## Provided material
------------------------------

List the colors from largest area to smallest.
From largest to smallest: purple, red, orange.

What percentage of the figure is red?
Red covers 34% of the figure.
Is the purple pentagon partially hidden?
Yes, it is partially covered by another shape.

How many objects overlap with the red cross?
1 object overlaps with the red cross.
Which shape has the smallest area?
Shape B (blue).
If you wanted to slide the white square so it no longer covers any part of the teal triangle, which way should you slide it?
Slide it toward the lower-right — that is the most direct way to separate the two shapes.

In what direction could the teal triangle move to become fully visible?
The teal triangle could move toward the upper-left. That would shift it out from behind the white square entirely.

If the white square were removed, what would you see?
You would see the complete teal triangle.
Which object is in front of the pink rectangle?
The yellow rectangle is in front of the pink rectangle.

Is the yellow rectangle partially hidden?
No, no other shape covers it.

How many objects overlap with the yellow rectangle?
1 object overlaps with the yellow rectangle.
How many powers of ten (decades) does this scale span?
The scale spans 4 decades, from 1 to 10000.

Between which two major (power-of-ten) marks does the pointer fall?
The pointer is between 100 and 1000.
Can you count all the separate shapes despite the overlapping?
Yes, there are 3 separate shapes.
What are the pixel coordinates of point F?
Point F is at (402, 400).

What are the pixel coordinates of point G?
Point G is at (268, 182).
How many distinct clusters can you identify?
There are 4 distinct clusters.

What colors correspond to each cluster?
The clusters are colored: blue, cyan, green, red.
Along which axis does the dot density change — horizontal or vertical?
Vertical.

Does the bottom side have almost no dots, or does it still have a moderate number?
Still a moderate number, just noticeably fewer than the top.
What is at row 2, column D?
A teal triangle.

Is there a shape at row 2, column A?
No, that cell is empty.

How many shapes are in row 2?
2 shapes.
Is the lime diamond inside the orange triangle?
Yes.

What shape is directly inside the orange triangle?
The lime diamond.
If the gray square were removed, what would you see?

------------------------------

## Problem to solve
Copy out the material word for word and line for line.

## Response to this exercise
List the colors from largest area to smallest.
From largest to smallest: purple, red, orange.

What percentage of the figure is red?
Red covers 34% of the figure.
Is the purple pentagon partially hidden?
Yes, it is partially covered by another shape.

How many objects overlap with the red cross?
1 object overlaps with the red cross.
Which shape has the smallest area?
Shape B (blue).
If you wanted to slide the white square so it no longer covers any part of the teal triangle, which way should you slide it?
Slide it toward the lower-right — that is the most direct way to separate the two shapes.

In what direction could the teal triangle move to become fully visible?
The teal triangle could move toward the upper-left. That would shift it out from behind the white square entirely.

If the white square were removed, what would you see?
You would see the complete teal triangle.
Which object is in front of the pink rectangle?
The yellow rectangle is in front of the pink rectangle.

Is the yellow rectangle partially hidden?
No, no other shape covers it.

How many objects overlap with the yellow rectangle?
1 object overlaps with the yellow rectangle.
How many powers of ten (decades) does this scale span?
The scale spans 4 decades, from 1 to 10000.

Between which two major (power-of-ten) marks does the pointer fall?
The pointer is between 100 and 1000.
Can you count all the separate shapes despite the overlapping?
Yes, there are 3 separate shapes.
What are the pixel coordinates of point F?
Point F is at (402, 400).

What are the pixel coordinates of point G?
Point G is at (268, 182).
How many distinct clusters can you identify?
There are 4 distinct clusters.

What colors correspond to each cluster?
The clusters are colored: blue, cyan, green, red.
Along which axis does the dot density change — horizontal or vertical?
Vertical.

Does the bottom side have almost no dots, or does it still have a moderate number?
Still a moderate number, just noticeably fewer than the top.
What is at row 2, column D?
A teal triangle.

Is there a shape at row 2, column A?
No, that cell is empty.

How many shapes are in row 2?
2 shapes.
Is the lime diamond inside the orange triangle?
Yes.

What shape is directly inside the orange triangle?
The lime diamond.
If the gray square were removed, what would you see?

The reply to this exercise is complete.